Source material:
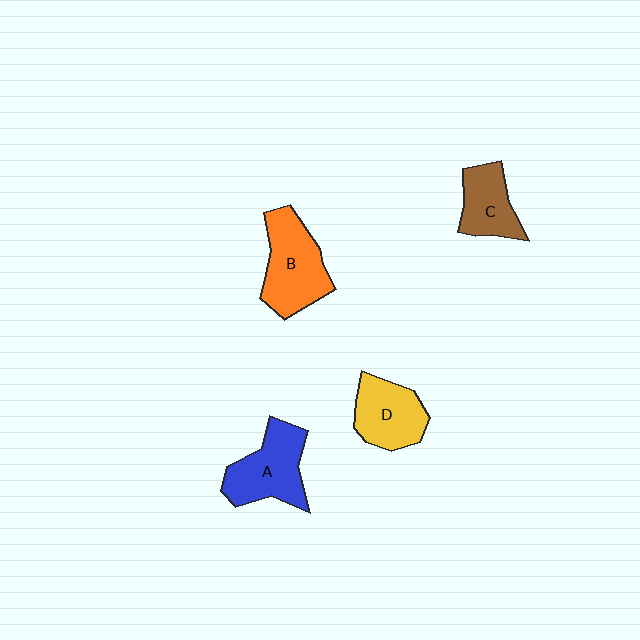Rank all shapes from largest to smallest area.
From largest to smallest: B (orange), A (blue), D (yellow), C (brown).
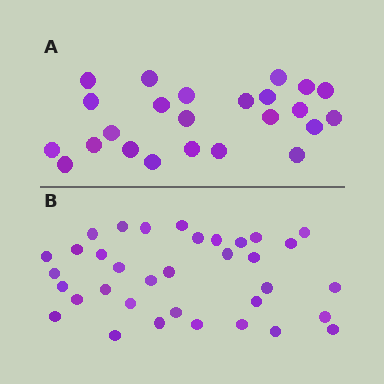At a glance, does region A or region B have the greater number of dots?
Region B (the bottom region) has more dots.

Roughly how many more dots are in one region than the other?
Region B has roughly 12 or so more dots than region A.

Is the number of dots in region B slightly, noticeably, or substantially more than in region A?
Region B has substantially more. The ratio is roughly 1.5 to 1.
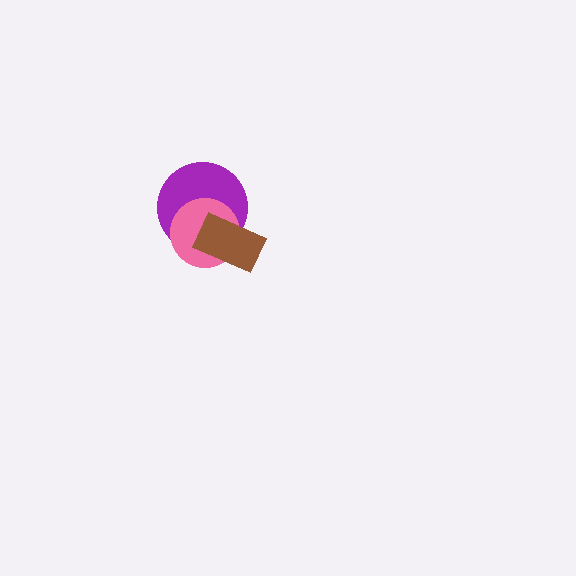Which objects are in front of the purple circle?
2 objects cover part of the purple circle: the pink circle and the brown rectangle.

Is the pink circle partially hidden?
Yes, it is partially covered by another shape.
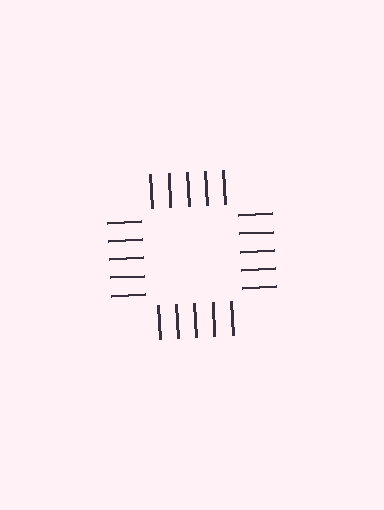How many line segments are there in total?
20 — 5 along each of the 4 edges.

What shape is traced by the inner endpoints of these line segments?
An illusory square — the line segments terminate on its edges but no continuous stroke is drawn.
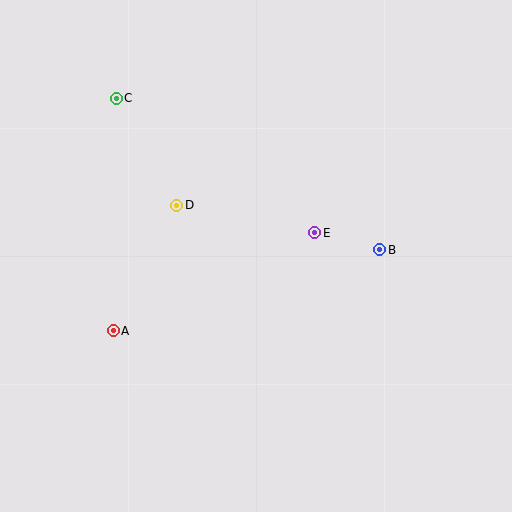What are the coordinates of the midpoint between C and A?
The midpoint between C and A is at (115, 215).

Given problem:
Leave out the pictures and retype every line above exactly.

Problem solution:
Rank all shapes from largest to smallest area.
From largest to smallest: B (orange), A (blue), D (yellow), C (brown).
At a glance, does region A or region B have the greater number of dots?
Region B (the bottom region) has more dots.

Roughly how many more dots are in one region than the other?
Region B has roughly 12 or so more dots than region A.

Is the number of dots in region B slightly, noticeably, or substantially more than in region A?
Region B has substantially more. The ratio is roughly 1.5 to 1.
Which objects are in front of the purple circle?
2 objects cover part of the purple circle: the pink circle and the brown rectangle.

Is the pink circle partially hidden?
Yes, it is partially covered by another shape.
How many line segments are there in total?
20 — 5 along each of the 4 edges.

What shape is traced by the inner endpoints of these line segments?
An illusory square — the line segments terminate on its edges but no continuous stroke is drawn.
What are the coordinates of the midpoint between C and A?
The midpoint between C and A is at (115, 215).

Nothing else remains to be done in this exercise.